>> BEGIN Exercise input

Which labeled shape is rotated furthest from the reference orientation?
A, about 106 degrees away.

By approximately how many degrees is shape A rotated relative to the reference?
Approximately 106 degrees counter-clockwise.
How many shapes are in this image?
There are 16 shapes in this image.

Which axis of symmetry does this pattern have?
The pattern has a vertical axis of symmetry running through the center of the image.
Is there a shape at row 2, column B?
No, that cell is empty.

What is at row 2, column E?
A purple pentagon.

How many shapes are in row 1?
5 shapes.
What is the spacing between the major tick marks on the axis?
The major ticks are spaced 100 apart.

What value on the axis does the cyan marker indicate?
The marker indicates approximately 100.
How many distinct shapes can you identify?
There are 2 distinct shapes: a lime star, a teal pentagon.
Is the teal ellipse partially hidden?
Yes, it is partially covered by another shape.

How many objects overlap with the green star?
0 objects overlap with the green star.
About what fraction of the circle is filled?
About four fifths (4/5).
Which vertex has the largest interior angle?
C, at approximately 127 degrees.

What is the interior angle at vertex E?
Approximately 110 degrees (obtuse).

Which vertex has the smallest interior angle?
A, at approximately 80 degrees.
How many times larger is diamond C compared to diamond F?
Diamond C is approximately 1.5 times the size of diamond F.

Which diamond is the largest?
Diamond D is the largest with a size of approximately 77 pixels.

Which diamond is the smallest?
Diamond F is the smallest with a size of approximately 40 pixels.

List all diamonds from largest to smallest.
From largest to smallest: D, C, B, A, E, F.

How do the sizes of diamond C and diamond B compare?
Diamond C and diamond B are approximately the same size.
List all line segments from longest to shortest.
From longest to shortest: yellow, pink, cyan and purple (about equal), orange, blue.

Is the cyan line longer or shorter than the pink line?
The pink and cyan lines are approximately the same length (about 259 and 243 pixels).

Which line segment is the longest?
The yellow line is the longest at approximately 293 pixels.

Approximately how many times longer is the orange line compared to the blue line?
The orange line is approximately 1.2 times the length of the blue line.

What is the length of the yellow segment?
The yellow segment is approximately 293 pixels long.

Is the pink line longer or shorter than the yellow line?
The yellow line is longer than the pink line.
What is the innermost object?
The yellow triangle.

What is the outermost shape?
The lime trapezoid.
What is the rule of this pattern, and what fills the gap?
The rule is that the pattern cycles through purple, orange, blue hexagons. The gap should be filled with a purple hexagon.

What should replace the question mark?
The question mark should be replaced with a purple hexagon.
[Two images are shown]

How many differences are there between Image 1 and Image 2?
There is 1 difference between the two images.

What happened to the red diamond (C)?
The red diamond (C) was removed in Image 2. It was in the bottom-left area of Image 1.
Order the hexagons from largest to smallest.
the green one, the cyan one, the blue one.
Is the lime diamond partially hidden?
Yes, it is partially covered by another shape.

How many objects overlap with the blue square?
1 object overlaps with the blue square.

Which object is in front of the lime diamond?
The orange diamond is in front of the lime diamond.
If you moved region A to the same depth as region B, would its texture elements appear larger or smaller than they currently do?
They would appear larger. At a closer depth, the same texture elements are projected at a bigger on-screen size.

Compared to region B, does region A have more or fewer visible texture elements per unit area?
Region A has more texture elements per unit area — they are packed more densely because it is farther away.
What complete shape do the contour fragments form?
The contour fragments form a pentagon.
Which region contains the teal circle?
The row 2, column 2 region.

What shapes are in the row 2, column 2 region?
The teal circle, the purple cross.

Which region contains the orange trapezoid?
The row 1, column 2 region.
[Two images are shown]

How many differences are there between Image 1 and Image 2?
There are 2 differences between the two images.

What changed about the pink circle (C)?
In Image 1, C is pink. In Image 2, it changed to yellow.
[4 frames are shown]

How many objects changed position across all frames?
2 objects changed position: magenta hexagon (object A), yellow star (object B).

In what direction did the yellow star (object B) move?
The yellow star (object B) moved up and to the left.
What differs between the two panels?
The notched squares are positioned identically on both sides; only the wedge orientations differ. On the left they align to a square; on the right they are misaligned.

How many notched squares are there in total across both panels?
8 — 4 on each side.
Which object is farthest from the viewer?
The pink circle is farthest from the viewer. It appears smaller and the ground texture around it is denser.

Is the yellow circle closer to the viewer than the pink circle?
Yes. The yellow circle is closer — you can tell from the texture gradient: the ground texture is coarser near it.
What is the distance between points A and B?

>> END Exercise input

Stated problem
Each entry above is to be quoted exactly.

Worked answer
Which labeled shape is rotated furthest from the reference orientation?
A, about 106 degrees away.

By approximately how many degrees is shape A rotated relative to the reference?
Approximately 106 degrees counter-clockwise.
How many shapes are in this image?
There are 16 shapes in this image.

Which axis of symmetry does this pattern have?
The pattern has a vertical axis of symmetry running through the center of the image.
Is there a shape at row 2, column B?
No, that cell is empty.

What is at row 2, column E?
A purple pentagon.

How many shapes are in row 1?
5 shapes.
What is the spacing between the major tick marks on the axis?
The major ticks are spaced 100 apart.

What value on the axis does the cyan marker indicate?
The marker indicates approximately 100.
How many distinct shapes can you identify?
There are 2 distinct shapes: a lime star, a teal pentagon.
Is the teal ellipse partially hidden?
Yes, it is partially covered by another shape.

How many objects overlap with the green star?
0 objects overlap with the green star.
About what fraction of the circle is filled?
About four fifths (4/5).
Which vertex has the largest interior angle?
C, at approximately 127 degrees.

What is the interior angle at vertex E?
Approximately 110 degrees (obtuse).

Which vertex has the smallest interior angle?
A, at approximately 80 degrees.
How many times larger is diamond C compared to diamond F?
Diamond C is approximately 1.5 times the size of diamond F.

Which diamond is the largest?
Diamond D is the largest with a size of approximately 77 pixels.

Which diamond is the smallest?
Diamond F is the smallest with a size of approximately 40 pixels.

List all diamonds from largest to smallest.
From largest to smallest: D, C, B, A, E, F.

How do the sizes of diamond C and diamond B compare?
Diamond C and diamond B are approximately the same size.
List all line segments from longest to shortest.
From longest to shortest: yellow, pink, cyan and purple (about equal), orange, blue.

Is the cyan line longer or shorter than the pink line?
The pink and cyan lines are approximately the same length (about 259 and 243 pixels).

Which line segment is the longest?
The yellow line is the longest at approximately 293 pixels.

Approximately how many times longer is the orange line compared to the blue line?
The orange line is approximately 1.2 times the length of the blue line.

What is the length of the yellow segment?
The yellow segment is approximately 293 pixels long.

Is the pink line longer or shorter than the yellow line?
The yellow line is longer than the pink line.
What is the innermost object?
The yellow triangle.

What is the outermost shape?
The lime trapezoid.
What is the rule of this pattern, and what fills the gap?
The rule is that the pattern cycles through purple, orange, blue hexagons. The gap should be filled with a purple hexagon.

What should replace the question mark?
The question mark should be replaced with a purple hexagon.
[Two images are shown]

How many differences are there between Image 1 and Image 2?
There is 1 difference between the two images.

What happened to the red diamond (C)?
The red diamond (C) was removed in Image 2. It was in the bottom-left area of Image 1.
Order the hexagons from largest to smallest.
the green one, the cyan one, the blue one.
Is the lime diamond partially hidden?
Yes, it is partially covered by another shape.

How many objects overlap with the blue square?
1 object overlaps with the blue square.

Which object is in front of the lime diamond?
The orange diamond is in front of the lime diamond.
If you moved region A to the same depth as region B, would its texture elements appear larger or smaller than they currently do?
They would appear larger. At a closer depth, the same texture elements are projected at a bigger on-screen size.

Compared to region B, does region A have more or fewer visible texture elements per unit area?
Region A has more texture elements per unit area — they are packed more densely because it is farther away.
What complete shape do the contour fragments form?
The contour fragments form a pentagon.
Which region contains the teal circle?
The row 2, column 2 region.

What shapes are in the row 2, column 2 region?
The teal circle, the purple cross.

Which region contains the orange trapezoid?
The row 1, column 2 region.
[Two images are shown]

How many differences are there between Image 1 and Image 2?
There are 2 differences between the two images.

What changed about the pink circle (C)?
In Image 1, C is pink. In Image 2, it changed to yellow.
[4 frames are shown]

How many objects changed position across all frames?
2 objects changed position: magenta hexagon (object A), yellow star (object B).

In what direction did the yellow star (object B) move?
The yellow star (object B) moved up and to the left.
What differs between the two panels?
The notched squares are positioned identically on both sides; only the wedge orientations differ. On the left they align to a square; on the right they are misaligned.

How many notched squares are there in total across both panels?
8 — 4 on each side.
Which object is farthest from the viewer?
The pink circle is farthest from the viewer. It appears smaller and the ground texture around it is denser.

Is the yellow circle closer to the viewer than the pink circle?
Yes. The yellow circle is closer — you can tell from the texture gradient: the ground texture is coarser near it.
What is the distance between points A and B?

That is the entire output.